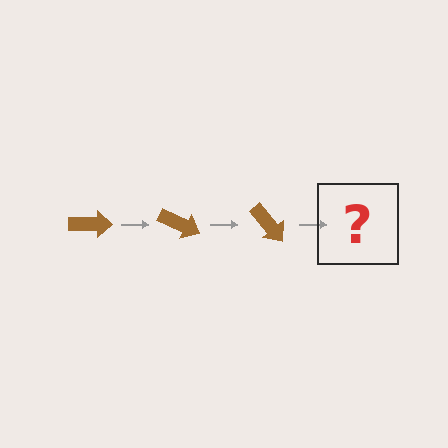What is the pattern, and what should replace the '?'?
The pattern is that the arrow rotates 25 degrees clockwise each step. The '?' should be a brown arrow rotated 75 degrees clockwise.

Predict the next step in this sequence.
The next step is a brown arrow rotated 75 degrees clockwise.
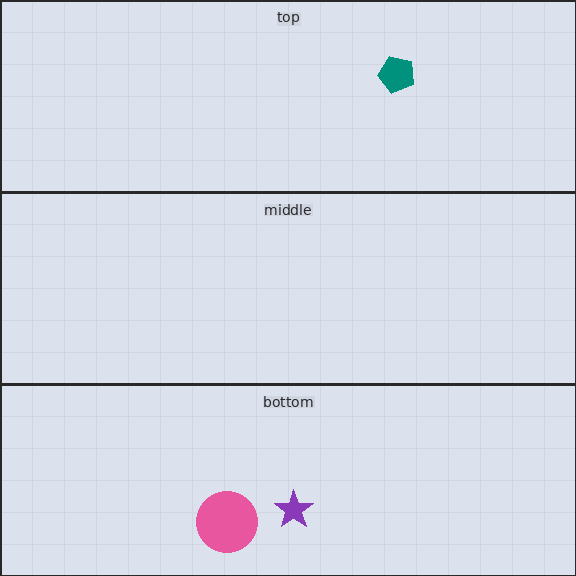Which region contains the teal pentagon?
The top region.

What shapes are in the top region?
The teal pentagon.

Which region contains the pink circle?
The bottom region.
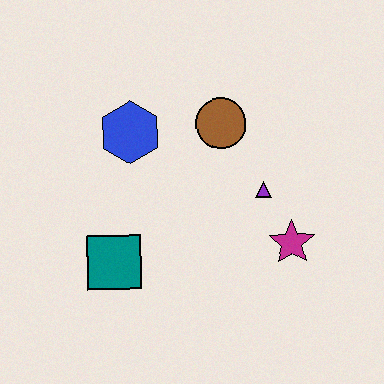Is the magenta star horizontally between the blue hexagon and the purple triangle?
No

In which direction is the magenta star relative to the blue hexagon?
The magenta star is to the right of the blue hexagon.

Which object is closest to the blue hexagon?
The brown circle is closest to the blue hexagon.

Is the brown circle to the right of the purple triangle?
No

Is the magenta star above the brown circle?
No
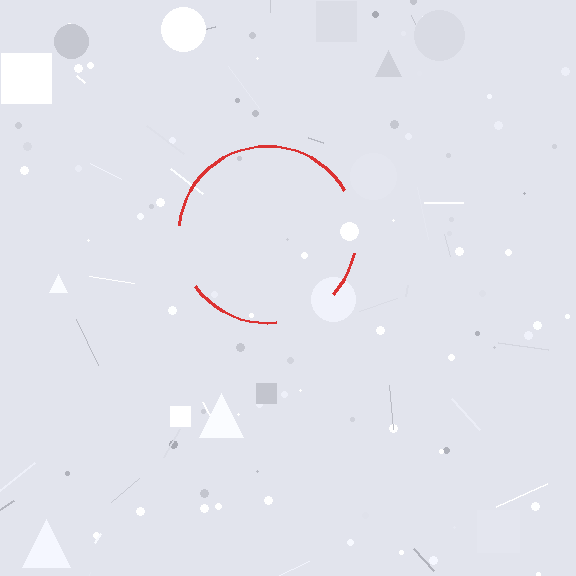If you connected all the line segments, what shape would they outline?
They would outline a circle.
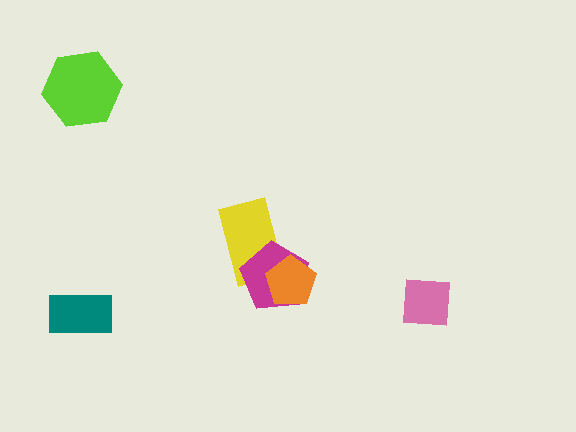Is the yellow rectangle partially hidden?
Yes, it is partially covered by another shape.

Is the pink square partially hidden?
No, no other shape covers it.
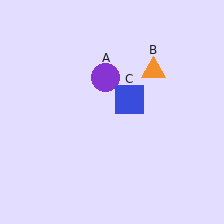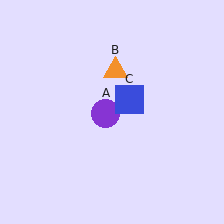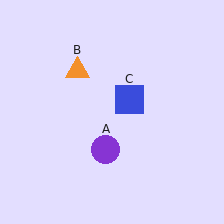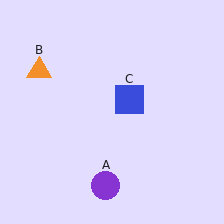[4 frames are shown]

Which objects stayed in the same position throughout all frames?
Blue square (object C) remained stationary.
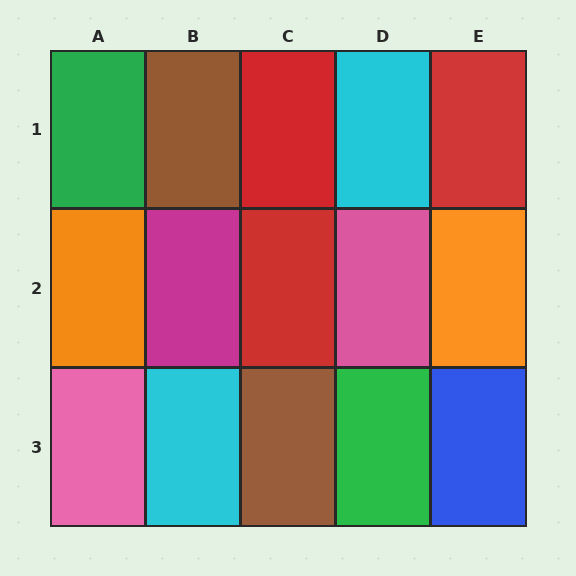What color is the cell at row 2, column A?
Orange.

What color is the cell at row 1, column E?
Red.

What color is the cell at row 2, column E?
Orange.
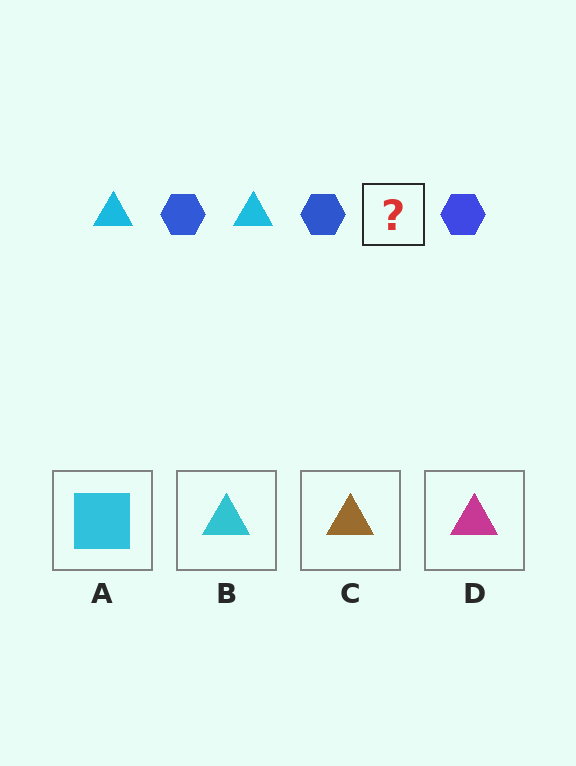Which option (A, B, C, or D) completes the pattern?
B.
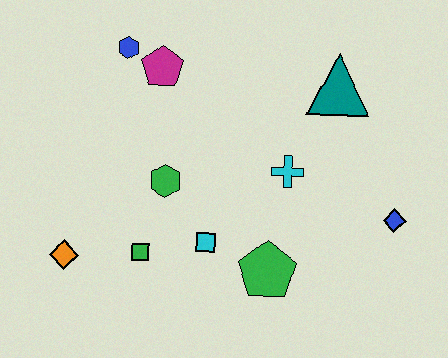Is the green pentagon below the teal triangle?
Yes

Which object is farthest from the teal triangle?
The orange diamond is farthest from the teal triangle.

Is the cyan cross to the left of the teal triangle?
Yes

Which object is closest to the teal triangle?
The cyan cross is closest to the teal triangle.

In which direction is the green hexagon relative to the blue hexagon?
The green hexagon is below the blue hexagon.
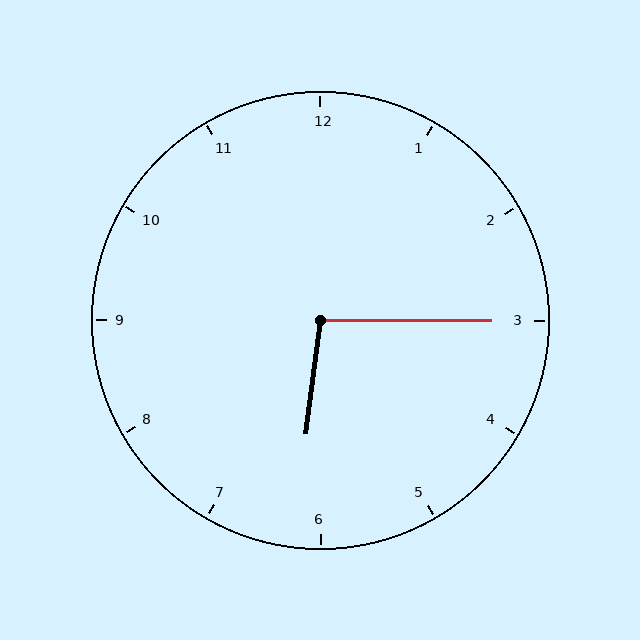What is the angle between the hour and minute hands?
Approximately 98 degrees.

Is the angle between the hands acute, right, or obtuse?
It is obtuse.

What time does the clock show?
6:15.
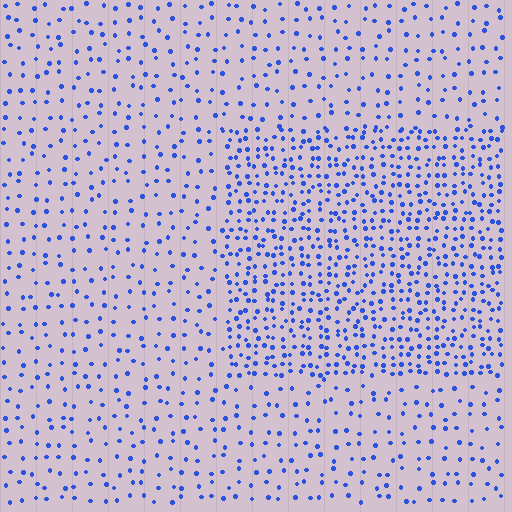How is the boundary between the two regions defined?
The boundary is defined by a change in element density (approximately 2.3x ratio). All elements are the same color, size, and shape.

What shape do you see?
I see a rectangle.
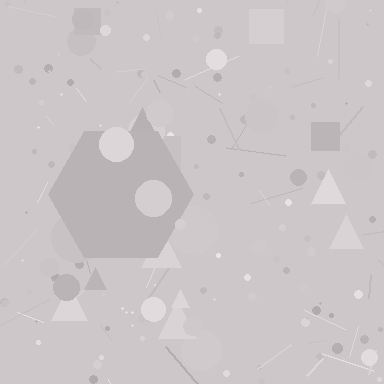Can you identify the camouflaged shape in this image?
The camouflaged shape is a hexagon.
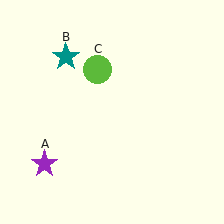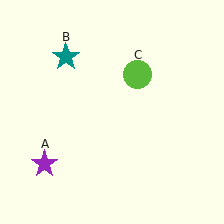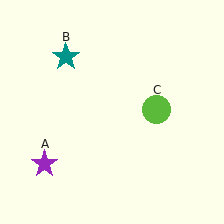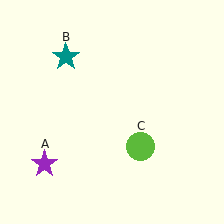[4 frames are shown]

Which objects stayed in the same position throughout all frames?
Purple star (object A) and teal star (object B) remained stationary.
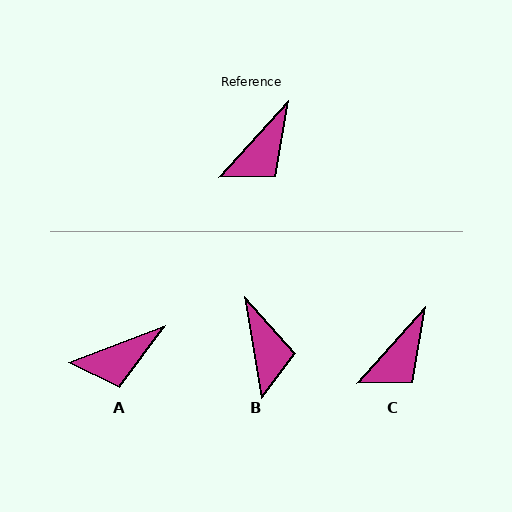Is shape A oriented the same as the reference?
No, it is off by about 27 degrees.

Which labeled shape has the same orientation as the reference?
C.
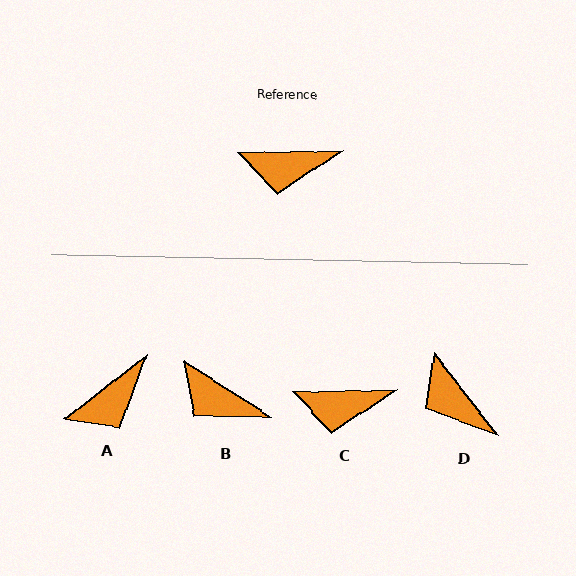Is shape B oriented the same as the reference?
No, it is off by about 34 degrees.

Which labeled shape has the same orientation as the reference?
C.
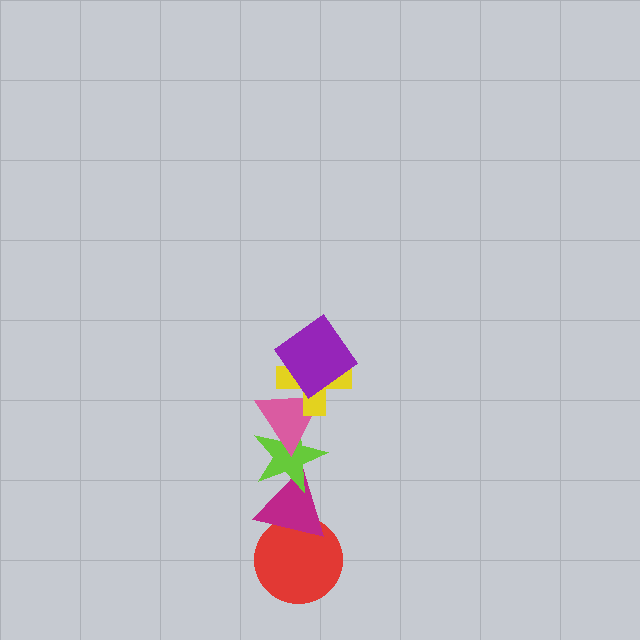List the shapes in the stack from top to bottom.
From top to bottom: the purple diamond, the yellow cross, the pink triangle, the lime star, the magenta triangle, the red circle.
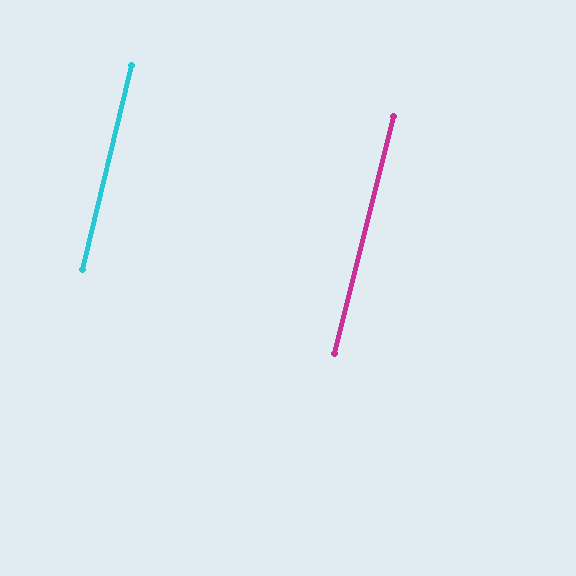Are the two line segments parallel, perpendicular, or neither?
Parallel — their directions differ by only 0.3°.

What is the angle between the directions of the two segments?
Approximately 0 degrees.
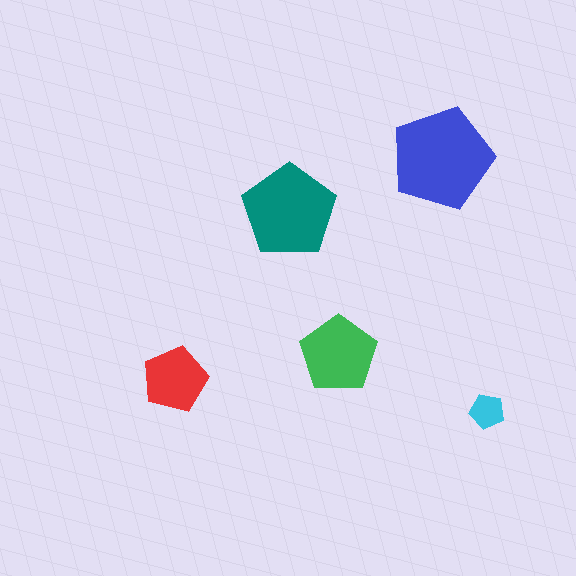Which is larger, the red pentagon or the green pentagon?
The green one.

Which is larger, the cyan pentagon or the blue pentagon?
The blue one.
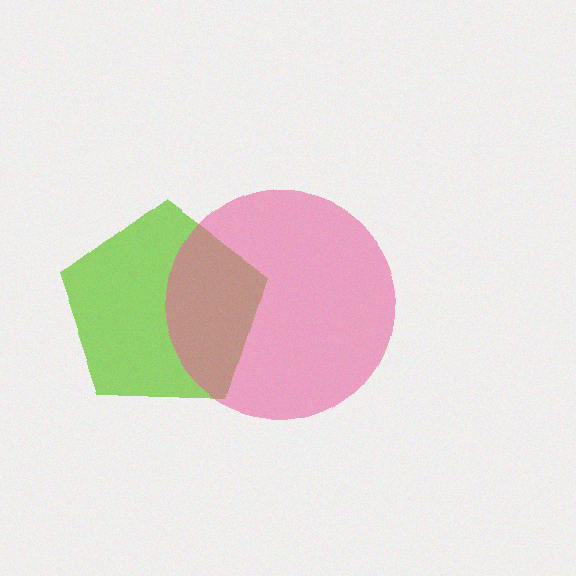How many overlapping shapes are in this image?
There are 2 overlapping shapes in the image.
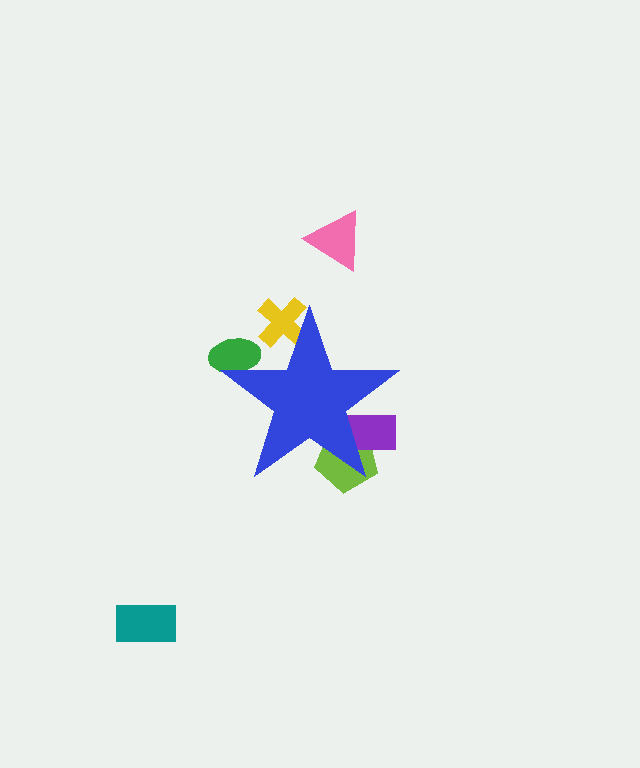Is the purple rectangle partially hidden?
Yes, the purple rectangle is partially hidden behind the blue star.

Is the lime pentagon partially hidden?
Yes, the lime pentagon is partially hidden behind the blue star.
------------
### WORK INSTRUCTIONS
Go through the material above and print all of it exactly, except the pictures.

### EXERCISE SOLUTION
What is the pattern, and what should replace the '?'?
The pattern is that the arrow rotates 25 degrees clockwise each step. The '?' should be a brown arrow rotated 75 degrees clockwise.

Predict the next step in this sequence.
The next step is a brown arrow rotated 75 degrees clockwise.
Which region contains the teal pentagon?
The top region.

What shapes are in the top region?
The teal pentagon.

Which region contains the pink circle?
The bottom region.
Is the magenta star horizontally between the blue hexagon and the purple triangle?
No

In which direction is the magenta star relative to the blue hexagon?
The magenta star is to the right of the blue hexagon.

Which object is closest to the blue hexagon?
The brown circle is closest to the blue hexagon.

Is the brown circle to the right of the purple triangle?
No

Is the magenta star above the brown circle?
No
If you connected all the line segments, what shape would they outline?
They would outline a circle.
Is the yellow rectangle partially hidden?
Yes, it is partially covered by another shape.

Is the pink square partially hidden?
No, no other shape covers it.
[4 frames are shown]

Which objects stayed in the same position throughout all frames?
Blue square (object C) remained stationary.
What color is the cell at row 2, column A?
Orange.

What color is the cell at row 1, column E?
Red.

What color is the cell at row 2, column E?
Orange.
Which option (A, B, C, or D) completes the pattern?
B.
Is the green pentagon below the teal triangle?
Yes

Which object is farthest from the teal triangle?
The orange diamond is farthest from the teal triangle.

Is the cyan cross to the left of the teal triangle?
Yes

Which object is closest to the teal triangle?
The cyan cross is closest to the teal triangle.

In which direction is the green hexagon relative to the blue hexagon?
The green hexagon is below the blue hexagon.
What is the angle between the hour and minute hands?
Approximately 98 degrees.

Is the angle between the hands acute, right, or obtuse?
It is obtuse.

What time does the clock show?
6:15.
How is the boundary between the two regions defined?
The boundary is defined by a change in element density (approximately 2.3x ratio). All elements are the same color, size, and shape.

What shape do you see?
I see a rectangle.
Can you identify the camouflaged shape in this image?
The camouflaged shape is a hexagon.
[4 frames are shown]

Which objects stayed in the same position throughout all frames?
Purple star (object A) and teal star (object B) remained stationary.
Is shape A oriented the same as the reference?
No, it is off by about 27 degrees.

Which labeled shape has the same orientation as the reference?
C.
Is shape B oriented the same as the reference?
No, it is off by about 34 degrees.

Which labeled shape has the same orientation as the reference?
C.
List the shapes in the stack from top to bottom.
From top to bottom: the purple diamond, the yellow cross, the pink triangle, the lime star, the magenta triangle, the red circle.
Are the two line segments parallel, perpendicular, or neither?
Parallel — their directions differ by only 0.3°.

What is the angle between the directions of the two segments?
Approximately 0 degrees.
Which is larger, the red pentagon or the green pentagon?
The green one.

Which is larger, the cyan pentagon or the blue pentagon?
The blue one.
How many overlapping shapes are in this image?
There are 2 overlapping shapes in the image.
Is the purple rectangle partially hidden?
Yes, the purple rectangle is partially hidden behind the blue star.

Is the lime pentagon partially hidden?
Yes, the lime pentagon is partially hidden behind the blue star.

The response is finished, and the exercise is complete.